**Required task**
What follows is a set of entries. Give them again exactly, without the pictures.

[Rows from a dataset]
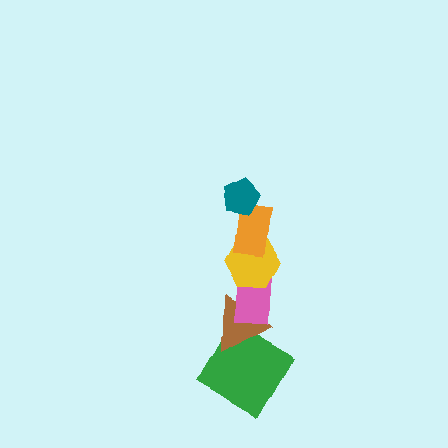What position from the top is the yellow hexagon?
The yellow hexagon is 3rd from the top.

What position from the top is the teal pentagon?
The teal pentagon is 1st from the top.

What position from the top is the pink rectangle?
The pink rectangle is 4th from the top.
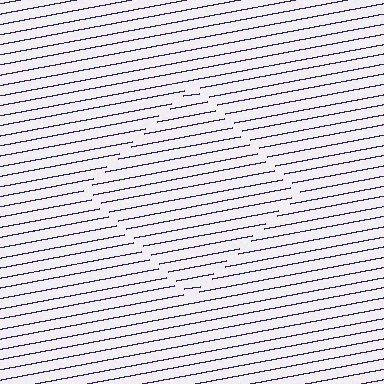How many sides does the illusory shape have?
4 sides — the line-ends trace a square.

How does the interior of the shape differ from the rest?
The interior of the shape contains the same grating, shifted by half a period — the contour is defined by the phase discontinuity where line-ends from the inner and outer gratings abut.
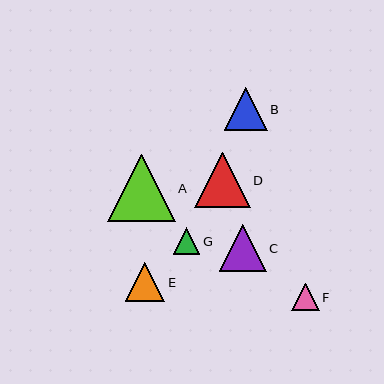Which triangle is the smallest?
Triangle G is the smallest with a size of approximately 26 pixels.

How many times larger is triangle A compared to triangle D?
Triangle A is approximately 1.2 times the size of triangle D.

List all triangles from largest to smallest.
From largest to smallest: A, D, C, B, E, F, G.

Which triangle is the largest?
Triangle A is the largest with a size of approximately 67 pixels.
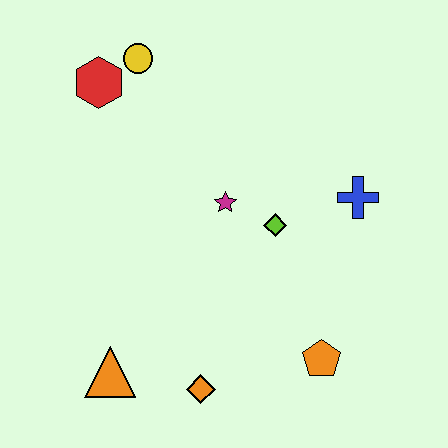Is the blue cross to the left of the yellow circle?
No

**Result**
What position from the top is the yellow hexagon?
The yellow hexagon is 3rd from the top.

What position from the top is the teal pentagon?
The teal pentagon is 1st from the top.

What position from the top is the pink rectangle?
The pink rectangle is 4th from the top.
How many sides does the illusory shape have?
4 sides — the line-ends trace a square.

How does the interior of the shape differ from the rest?
The interior of the shape contains the same grating, shifted by half a period — the contour is defined by the phase discontinuity where line-ends from the inner and outer gratings abut.
Which triangle is the smallest?
Triangle G is the smallest with a size of approximately 26 pixels.

How many times larger is triangle A compared to triangle D?
Triangle A is approximately 1.2 times the size of triangle D.

List all triangles from largest to smallest.
From largest to smallest: A, D, C, B, E, F, G.

Which triangle is the largest?
Triangle A is the largest with a size of approximately 67 pixels.
Is the blue cross to the left of the yellow circle?
No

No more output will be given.